### What is needed
Return every line of the records below without any changes, and leave the pictures out.

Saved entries
-=-=-
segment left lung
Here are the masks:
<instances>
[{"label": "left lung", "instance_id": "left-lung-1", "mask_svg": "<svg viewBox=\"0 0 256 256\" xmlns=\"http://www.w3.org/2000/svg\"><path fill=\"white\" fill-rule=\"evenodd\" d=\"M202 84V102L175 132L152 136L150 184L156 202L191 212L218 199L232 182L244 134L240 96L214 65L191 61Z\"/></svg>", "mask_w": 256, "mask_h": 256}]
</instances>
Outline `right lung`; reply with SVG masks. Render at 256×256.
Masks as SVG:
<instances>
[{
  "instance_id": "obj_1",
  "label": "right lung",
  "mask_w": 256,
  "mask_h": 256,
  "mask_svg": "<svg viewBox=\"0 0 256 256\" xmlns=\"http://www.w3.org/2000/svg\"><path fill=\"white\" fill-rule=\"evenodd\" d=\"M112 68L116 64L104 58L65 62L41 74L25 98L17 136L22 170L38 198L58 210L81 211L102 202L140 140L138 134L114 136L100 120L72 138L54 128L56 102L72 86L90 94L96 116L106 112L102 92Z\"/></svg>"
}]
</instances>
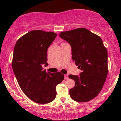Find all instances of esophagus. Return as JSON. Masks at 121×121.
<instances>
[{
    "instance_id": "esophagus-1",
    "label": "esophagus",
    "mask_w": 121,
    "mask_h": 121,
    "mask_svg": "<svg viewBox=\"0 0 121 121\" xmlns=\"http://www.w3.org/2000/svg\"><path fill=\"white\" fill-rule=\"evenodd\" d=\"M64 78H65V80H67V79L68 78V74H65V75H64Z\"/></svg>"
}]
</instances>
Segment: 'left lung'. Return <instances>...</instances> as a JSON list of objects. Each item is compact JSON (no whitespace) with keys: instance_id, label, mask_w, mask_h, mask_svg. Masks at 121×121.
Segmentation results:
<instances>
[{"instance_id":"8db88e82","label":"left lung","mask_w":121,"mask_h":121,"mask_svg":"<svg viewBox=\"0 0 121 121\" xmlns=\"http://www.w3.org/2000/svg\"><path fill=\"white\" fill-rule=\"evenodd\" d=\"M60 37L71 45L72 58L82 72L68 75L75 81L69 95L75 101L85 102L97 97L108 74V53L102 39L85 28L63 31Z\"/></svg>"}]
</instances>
-=-=-
### Correct result
segment left lung
Here are the masks:
<instances>
[{"label": "left lung", "instance_id": "left-lung-1", "mask_svg": "<svg viewBox=\"0 0 256 256\" xmlns=\"http://www.w3.org/2000/svg\"><path fill=\"white\" fill-rule=\"evenodd\" d=\"M202 84V102L175 132L152 136L150 184L156 202L191 212L218 199L232 182L244 134L240 96L214 65L191 61Z\"/></svg>", "mask_w": 256, "mask_h": 256}]
</instances>
Outline `right lung`; reply with SVG masks. Render at 256×256.
Masks as SVG:
<instances>
[{
  "instance_id": "obj_1",
  "label": "right lung",
  "mask_w": 256,
  "mask_h": 256,
  "mask_svg": "<svg viewBox=\"0 0 256 256\" xmlns=\"http://www.w3.org/2000/svg\"><path fill=\"white\" fill-rule=\"evenodd\" d=\"M112 68L116 64L104 58L65 62L41 74L25 98L17 136L22 170L38 198L58 210L81 211L102 202L140 140L138 134L114 136L100 120L72 138L54 128L56 102L72 86L90 94L96 116L106 112L102 92Z\"/></svg>"
}]
</instances>
Find all instances of esophagus. Return as JSON. Masks at 121×121.
<instances>
[{
    "instance_id": "esophagus-1",
    "label": "esophagus",
    "mask_w": 121,
    "mask_h": 121,
    "mask_svg": "<svg viewBox=\"0 0 121 121\" xmlns=\"http://www.w3.org/2000/svg\"><path fill=\"white\" fill-rule=\"evenodd\" d=\"M64 78H65V80H67V79L68 78V74H65V75H64Z\"/></svg>"
}]
</instances>
Segment: 'left lung'. Return <instances>...</instances> as a JSON list of objects. Each item is compact JSON (no whitespace) with keys: instance_id, label, mask_w, mask_h, mask_svg. Masks at 121×121.
Segmentation results:
<instances>
[{"instance_id":"8db88e82","label":"left lung","mask_w":121,"mask_h":121,"mask_svg":"<svg viewBox=\"0 0 121 121\" xmlns=\"http://www.w3.org/2000/svg\"><path fill=\"white\" fill-rule=\"evenodd\" d=\"M60 37L71 45L72 58L82 72L68 75L75 81L69 95L75 101L85 102L97 97L108 74V53L102 39L85 28L63 31Z\"/></svg>"}]
</instances>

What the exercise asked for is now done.